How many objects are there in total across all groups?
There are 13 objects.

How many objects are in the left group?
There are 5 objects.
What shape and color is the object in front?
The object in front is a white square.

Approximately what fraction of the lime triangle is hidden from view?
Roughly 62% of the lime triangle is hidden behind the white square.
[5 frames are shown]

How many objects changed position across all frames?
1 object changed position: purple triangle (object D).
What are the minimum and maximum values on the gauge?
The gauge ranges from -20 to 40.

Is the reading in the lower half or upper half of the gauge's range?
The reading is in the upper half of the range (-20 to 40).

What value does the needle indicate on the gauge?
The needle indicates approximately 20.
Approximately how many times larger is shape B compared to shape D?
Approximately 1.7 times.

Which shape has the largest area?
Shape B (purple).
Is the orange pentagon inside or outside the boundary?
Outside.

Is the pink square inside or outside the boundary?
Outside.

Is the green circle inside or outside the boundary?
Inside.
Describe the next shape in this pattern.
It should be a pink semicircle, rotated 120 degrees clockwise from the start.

* * *

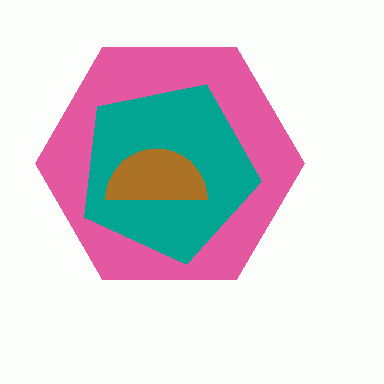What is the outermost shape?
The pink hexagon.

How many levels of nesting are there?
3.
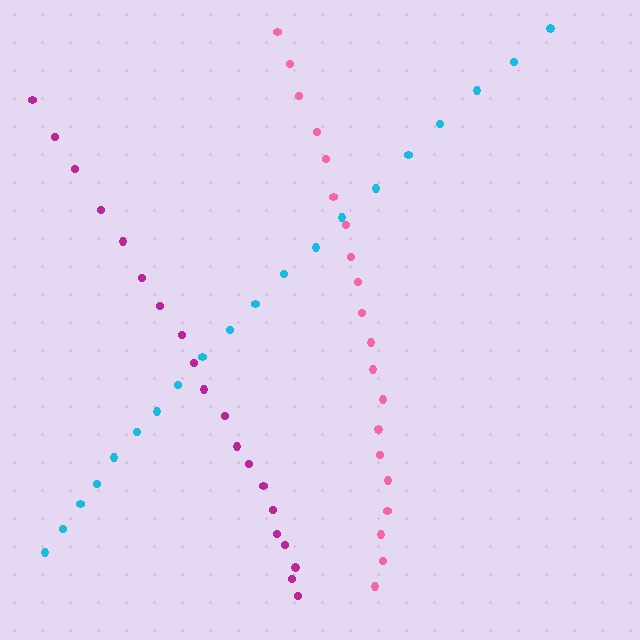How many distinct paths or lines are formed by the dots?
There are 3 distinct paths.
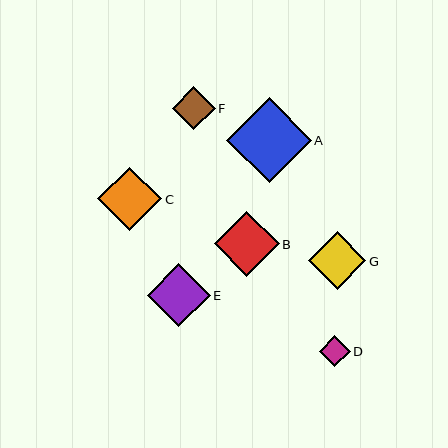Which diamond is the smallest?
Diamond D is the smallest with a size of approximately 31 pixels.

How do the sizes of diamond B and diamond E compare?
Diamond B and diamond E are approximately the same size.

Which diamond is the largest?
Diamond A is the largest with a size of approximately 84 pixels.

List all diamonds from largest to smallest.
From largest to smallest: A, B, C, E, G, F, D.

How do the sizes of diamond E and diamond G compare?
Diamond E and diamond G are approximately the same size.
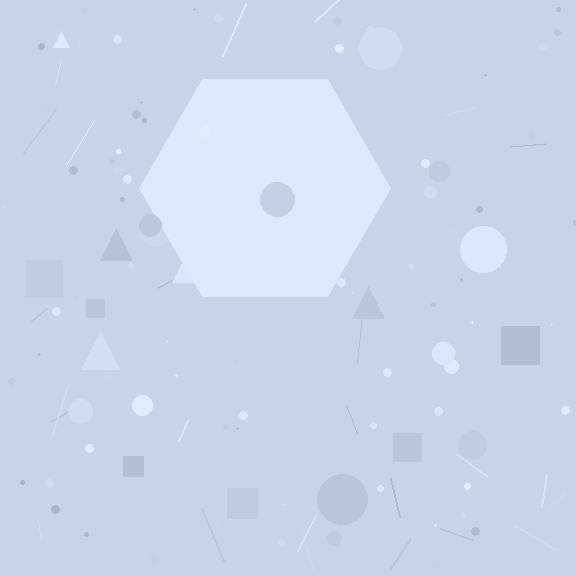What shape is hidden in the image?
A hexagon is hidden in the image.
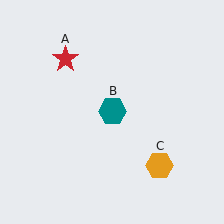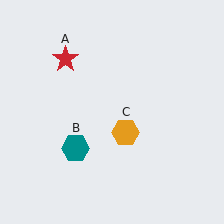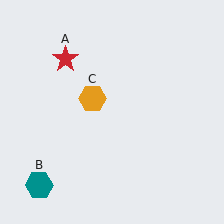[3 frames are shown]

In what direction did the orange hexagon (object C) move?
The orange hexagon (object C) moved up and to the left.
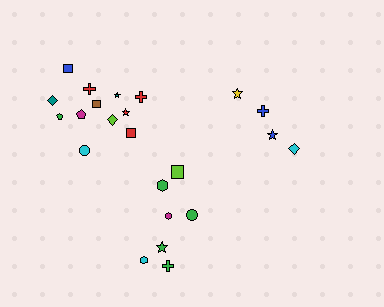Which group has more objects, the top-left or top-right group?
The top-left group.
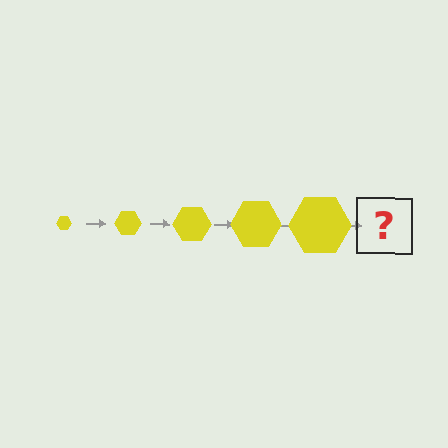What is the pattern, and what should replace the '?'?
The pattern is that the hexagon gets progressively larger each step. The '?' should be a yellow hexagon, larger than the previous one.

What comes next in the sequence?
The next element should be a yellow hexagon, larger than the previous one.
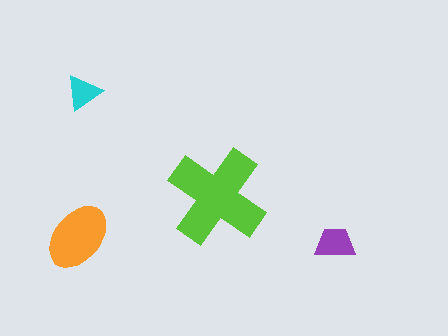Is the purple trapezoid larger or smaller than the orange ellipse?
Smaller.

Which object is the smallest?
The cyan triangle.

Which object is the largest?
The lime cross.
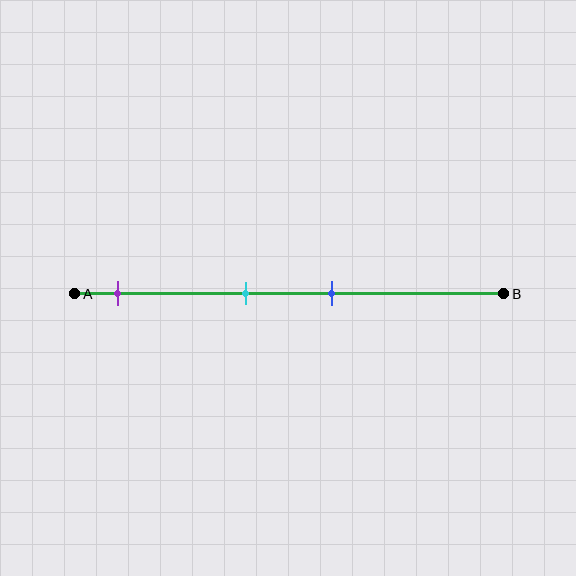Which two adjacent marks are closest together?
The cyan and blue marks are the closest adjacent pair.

WORK REQUIRED: Only the lines between the one with "Which diamond is the smallest?" and the one with "[3 frames are shown]", those two included, get copied from the material above. Keep it exact and free of pictures.

THE OUTPUT:
Which diamond is the smallest?
Diamond D is the smallest with a size of approximately 31 pixels.

How do the sizes of diamond B and diamond E compare?
Diamond B and diamond E are approximately the same size.

Which diamond is the largest?
Diamond A is the largest with a size of approximately 84 pixels.

List all diamonds from largest to smallest.
From largest to smallest: A, B, C, E, G, F, D.

How do the sizes of diamond E and diamond G compare?
Diamond E and diamond G are approximately the same size.
What shape is hidden in the image?
A hexagon is hidden in the image.
[3 frames are shown]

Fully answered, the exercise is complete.